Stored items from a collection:
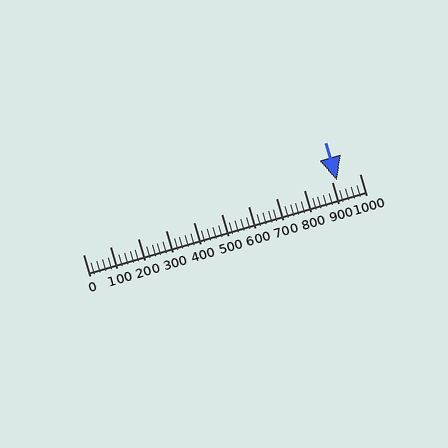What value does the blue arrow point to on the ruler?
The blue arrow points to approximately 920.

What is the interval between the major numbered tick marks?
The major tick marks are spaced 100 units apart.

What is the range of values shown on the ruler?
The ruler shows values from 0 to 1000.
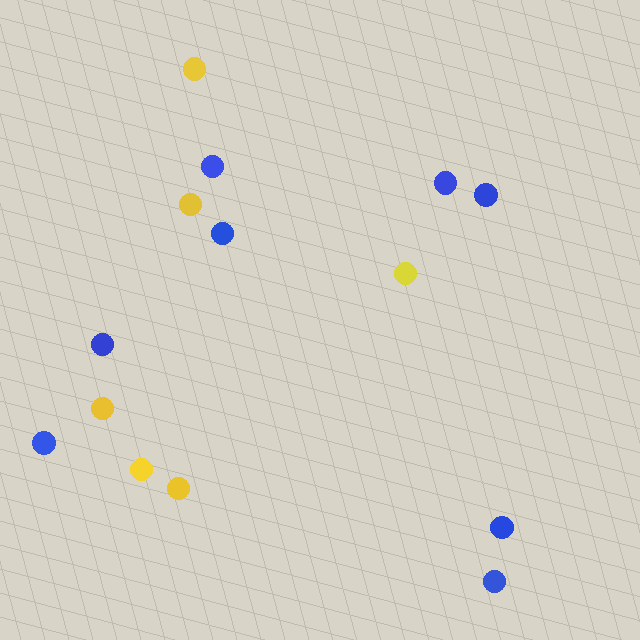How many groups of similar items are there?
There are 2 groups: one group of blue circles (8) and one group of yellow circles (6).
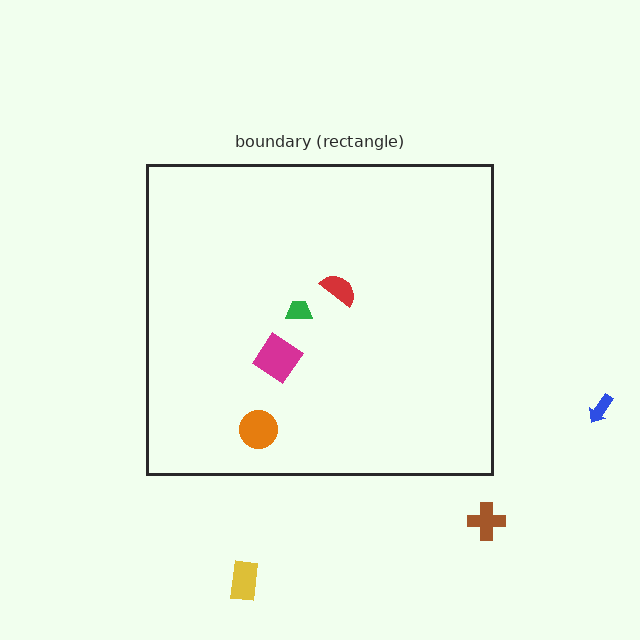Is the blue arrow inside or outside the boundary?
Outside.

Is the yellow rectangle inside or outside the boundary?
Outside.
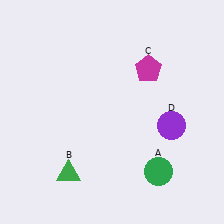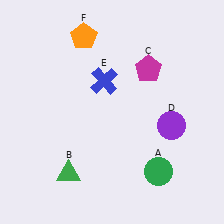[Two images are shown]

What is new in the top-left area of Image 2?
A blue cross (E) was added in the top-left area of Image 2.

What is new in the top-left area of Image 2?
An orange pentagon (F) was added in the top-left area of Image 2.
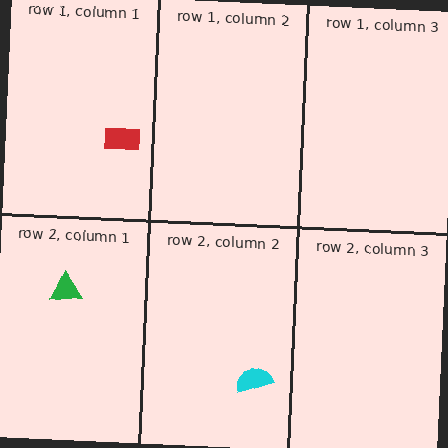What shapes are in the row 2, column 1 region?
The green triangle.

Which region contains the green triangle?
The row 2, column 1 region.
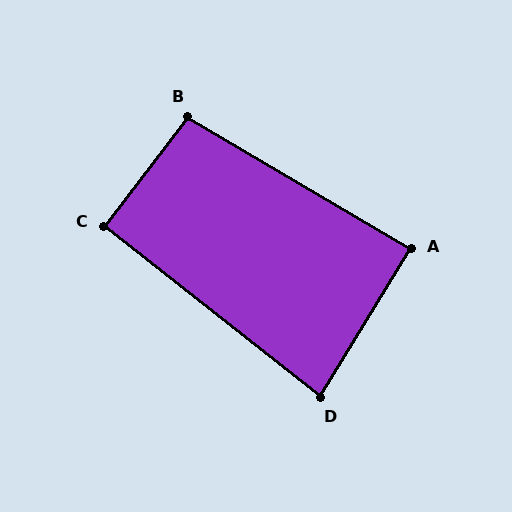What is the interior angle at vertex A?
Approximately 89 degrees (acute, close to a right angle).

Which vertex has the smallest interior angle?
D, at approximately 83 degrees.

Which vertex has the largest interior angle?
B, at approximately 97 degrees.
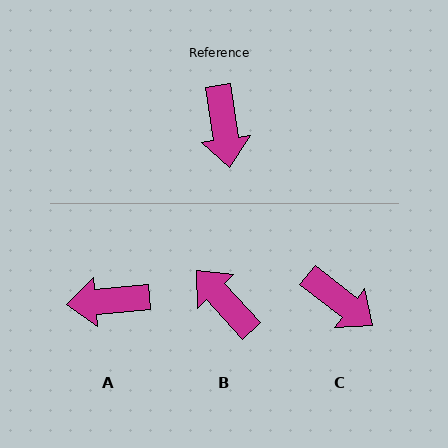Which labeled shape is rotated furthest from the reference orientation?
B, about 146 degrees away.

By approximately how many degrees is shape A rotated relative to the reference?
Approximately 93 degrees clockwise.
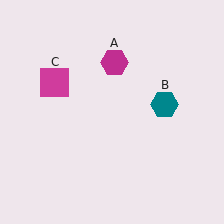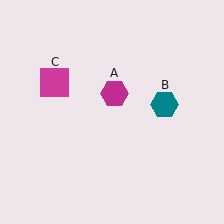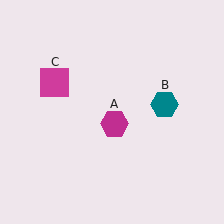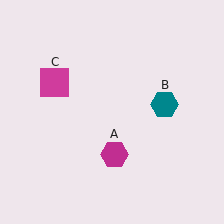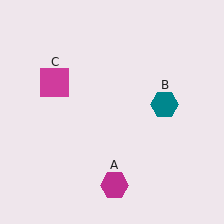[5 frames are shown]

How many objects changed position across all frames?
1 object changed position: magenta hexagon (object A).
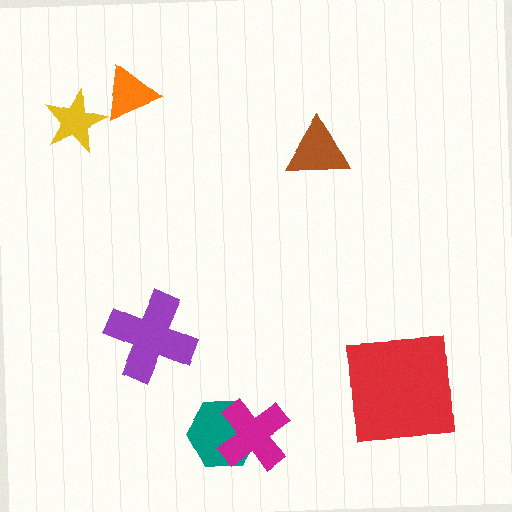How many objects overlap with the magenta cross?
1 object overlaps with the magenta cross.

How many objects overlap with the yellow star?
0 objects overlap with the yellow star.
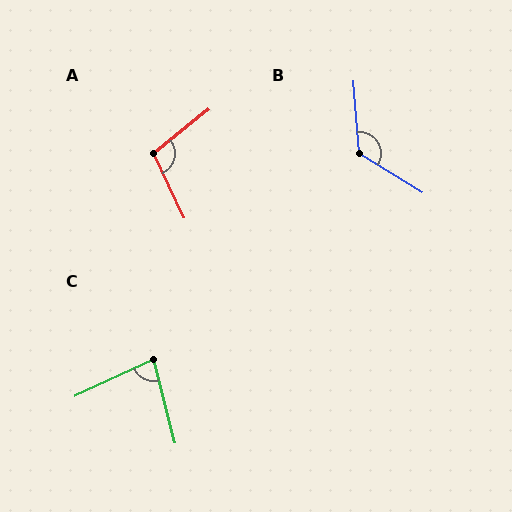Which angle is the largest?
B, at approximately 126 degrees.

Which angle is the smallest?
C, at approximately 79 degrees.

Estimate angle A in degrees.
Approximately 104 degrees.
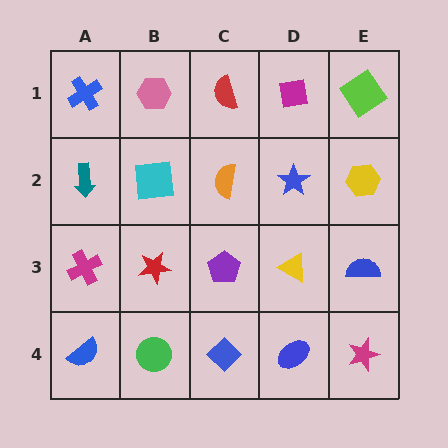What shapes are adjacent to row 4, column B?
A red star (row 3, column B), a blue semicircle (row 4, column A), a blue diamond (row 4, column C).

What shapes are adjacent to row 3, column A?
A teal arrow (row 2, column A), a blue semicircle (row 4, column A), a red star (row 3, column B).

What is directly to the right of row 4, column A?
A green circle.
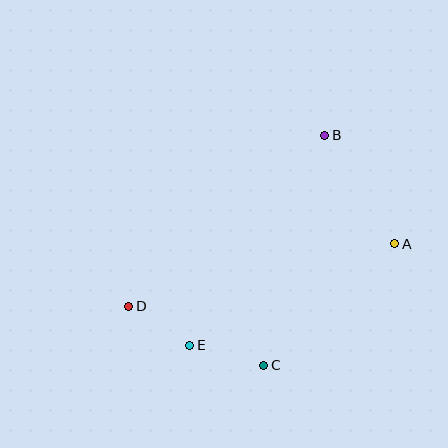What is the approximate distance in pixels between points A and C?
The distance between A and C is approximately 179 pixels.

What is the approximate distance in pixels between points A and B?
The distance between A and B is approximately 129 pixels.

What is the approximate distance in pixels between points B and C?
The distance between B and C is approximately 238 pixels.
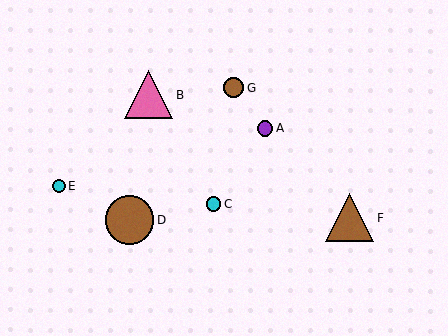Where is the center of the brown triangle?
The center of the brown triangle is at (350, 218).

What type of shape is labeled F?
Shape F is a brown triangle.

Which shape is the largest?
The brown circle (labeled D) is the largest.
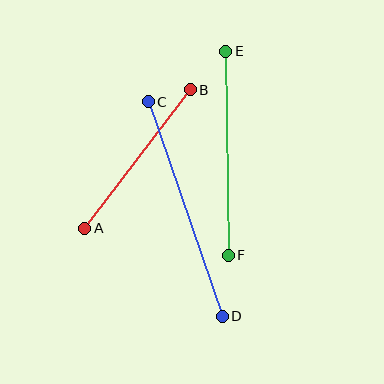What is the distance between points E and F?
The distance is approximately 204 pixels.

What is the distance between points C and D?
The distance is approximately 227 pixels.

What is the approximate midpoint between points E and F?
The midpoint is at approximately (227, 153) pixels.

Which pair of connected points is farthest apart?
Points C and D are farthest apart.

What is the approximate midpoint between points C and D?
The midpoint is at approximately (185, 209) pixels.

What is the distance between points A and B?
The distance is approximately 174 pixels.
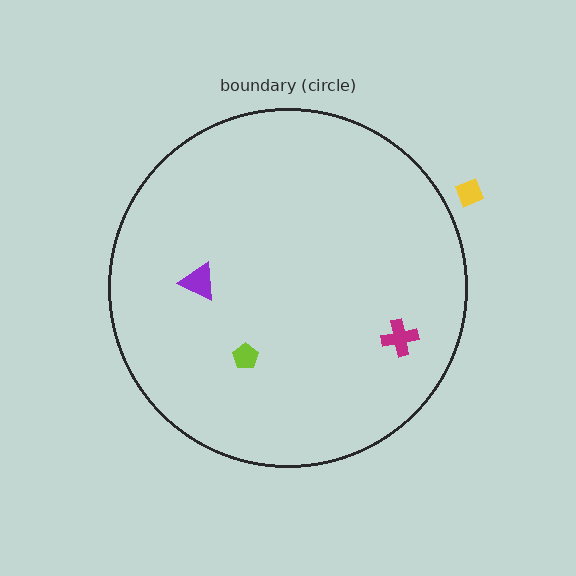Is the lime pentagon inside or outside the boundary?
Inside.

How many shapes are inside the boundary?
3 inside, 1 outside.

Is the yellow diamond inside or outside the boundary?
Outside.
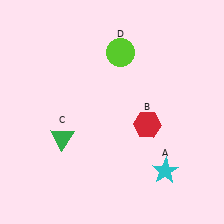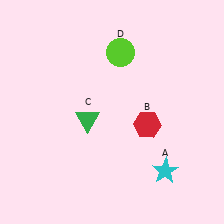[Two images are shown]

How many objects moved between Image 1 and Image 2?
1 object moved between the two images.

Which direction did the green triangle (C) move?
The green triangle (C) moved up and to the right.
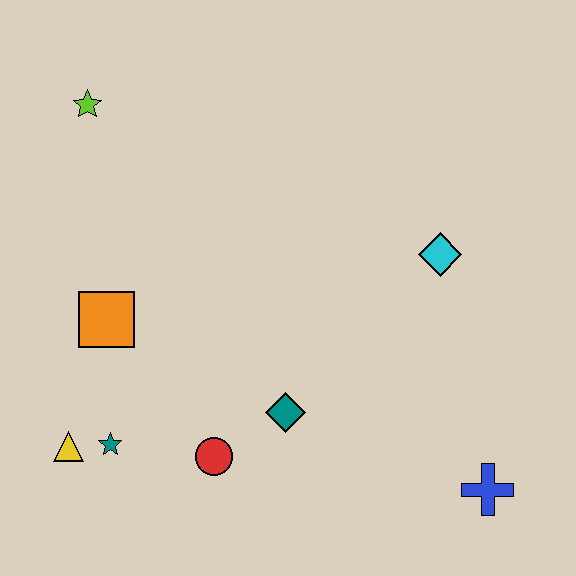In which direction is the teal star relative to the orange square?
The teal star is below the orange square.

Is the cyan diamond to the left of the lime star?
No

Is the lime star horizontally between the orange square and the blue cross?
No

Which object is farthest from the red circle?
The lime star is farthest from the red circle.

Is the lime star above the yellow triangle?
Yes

■ DESCRIPTION OF THE TASK
Without the pictures, write out the whole listing above exactly as it appears.

■ COMPLETE OUTPUT
What value does the blue arrow point to on the ruler?
The blue arrow points to approximately 920.

What is the interval between the major numbered tick marks?
The major tick marks are spaced 100 units apart.

What is the range of values shown on the ruler?
The ruler shows values from 0 to 1000.
How many groups of similar items are there?
There are 2 groups: one group of blue circles (8) and one group of yellow circles (6).
Is the blue arrow inside or outside the boundary?
Outside.

Is the yellow rectangle inside or outside the boundary?
Outside.
[Two images are shown]

What is new in the top-left area of Image 2?
A blue cross (E) was added in the top-left area of Image 2.

What is new in the top-left area of Image 2?
An orange pentagon (F) was added in the top-left area of Image 2.
What shapes are in the row 2, column 1 region?
The green triangle.

Which region contains the green triangle?
The row 2, column 1 region.
What is the interior angle at vertex A?
Approximately 89 degrees (acute, close to a right angle).

Which vertex has the smallest interior angle?
D, at approximately 83 degrees.

Which vertex has the largest interior angle?
B, at approximately 97 degrees.
Which labeled shape is rotated furthest from the reference orientation?
B, about 146 degrees away.

By approximately how many degrees is shape A rotated relative to the reference?
Approximately 93 degrees clockwise.
[5 frames are shown]

How many objects changed position across all frames?
1 object changed position: magenta hexagon (object A).
How many objects overlap with the magenta cross?
1 object overlaps with the magenta cross.

How many objects overlap with the yellow star?
0 objects overlap with the yellow star.
Which angle is the largest?
B, at approximately 126 degrees.

Which angle is the smallest?
C, at approximately 79 degrees.

Estimate angle A in degrees.
Approximately 104 degrees.
What shapes are adjacent to row 4, column B?
A red star (row 3, column B), a blue semicircle (row 4, column A), a blue diamond (row 4, column C).

What shapes are adjacent to row 3, column A?
A teal arrow (row 2, column A), a blue semicircle (row 4, column A), a red star (row 3, column B).

What is directly to the right of row 4, column A?
A green circle.
What is the approximate distance in pixels between points A and C?
The distance between A and C is approximately 179 pixels.

What is the approximate distance in pixels between points A and B?
The distance between A and B is approximately 129 pixels.

What is the approximate distance in pixels between points B and C?
The distance between B and C is approximately 238 pixels.
Where is the center of the brown triangle?
The center of the brown triangle is at (350, 218).

What type of shape is labeled F?
Shape F is a brown triangle.

Which shape is the largest?
The brown circle (labeled D) is the largest.
What is the distance between points E and F?
The distance is approximately 204 pixels.

What is the distance between points C and D?
The distance is approximately 227 pixels.

What is the approximate midpoint between points E and F?
The midpoint is at approximately (227, 153) pixels.

Which pair of connected points is farthest apart?
Points C and D are farthest apart.

What is the approximate midpoint between points C and D?
The midpoint is at approximately (185, 209) pixels.

What is the distance between points A and B?
The distance is approximately 174 pixels.
Is the lime pentagon inside or outside the boundary?
Inside.

How many shapes are inside the boundary?
3 inside, 1 outside.

Is the yellow diamond inside or outside the boundary?
Outside.
[Two images are shown]

How many objects moved between Image 1 and Image 2?
1 object moved between the two images.

Which direction did the green triangle (C) move?
The green triangle (C) moved up and to the right.
In which direction is the teal star relative to the orange square?
The teal star is below the orange square.

Is the cyan diamond to the left of the lime star?
No

Is the lime star horizontally between the orange square and the blue cross?
No

Which object is farthest from the red circle?
The lime star is farthest from the red circle.

Is the lime star above the yellow triangle?
Yes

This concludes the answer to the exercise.